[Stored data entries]
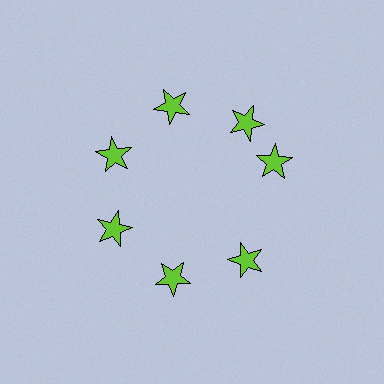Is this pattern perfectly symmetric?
No. The 7 lime stars are arranged in a ring, but one element near the 3 o'clock position is rotated out of alignment along the ring, breaking the 7-fold rotational symmetry.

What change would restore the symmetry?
The symmetry would be restored by rotating it back into even spacing with its neighbors so that all 7 stars sit at equal angles and equal distance from the center.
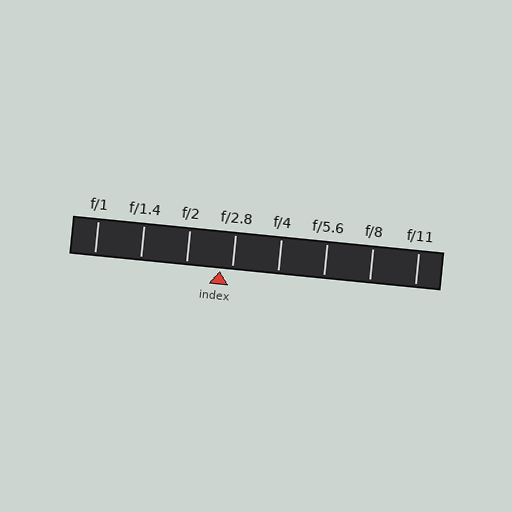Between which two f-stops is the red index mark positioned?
The index mark is between f/2 and f/2.8.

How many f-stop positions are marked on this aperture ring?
There are 8 f-stop positions marked.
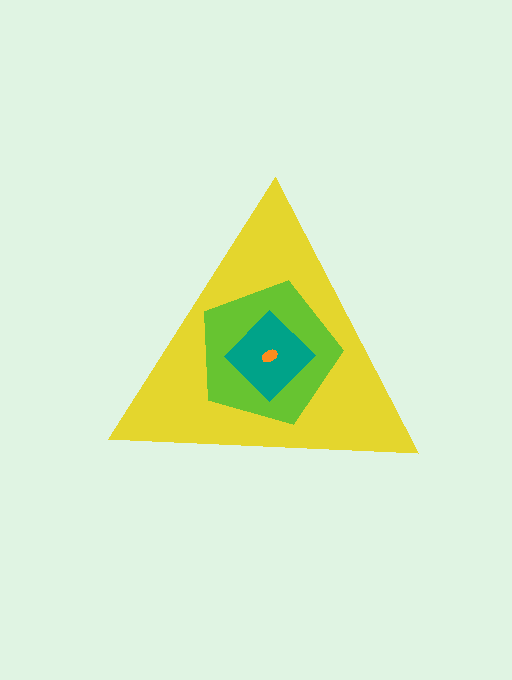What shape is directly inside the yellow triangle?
The lime pentagon.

• [DIRECTIONS FOR THIS TASK] Leaving out every picture, extract verbatim the lines from the one containing "What change would restore the symmetry?" through the last line of the listing, inclusive.

• [TASK RESULT]
What change would restore the symmetry?
The symmetry would be restored by rotating it back into even spacing with its neighbors so that all 7 stars sit at equal angles and equal distance from the center.
Between which two f-stops is the red index mark positioned?
The index mark is between f/2 and f/2.8.

How many f-stop positions are marked on this aperture ring?
There are 8 f-stop positions marked.
What shape is directly inside the yellow triangle?
The lime pentagon.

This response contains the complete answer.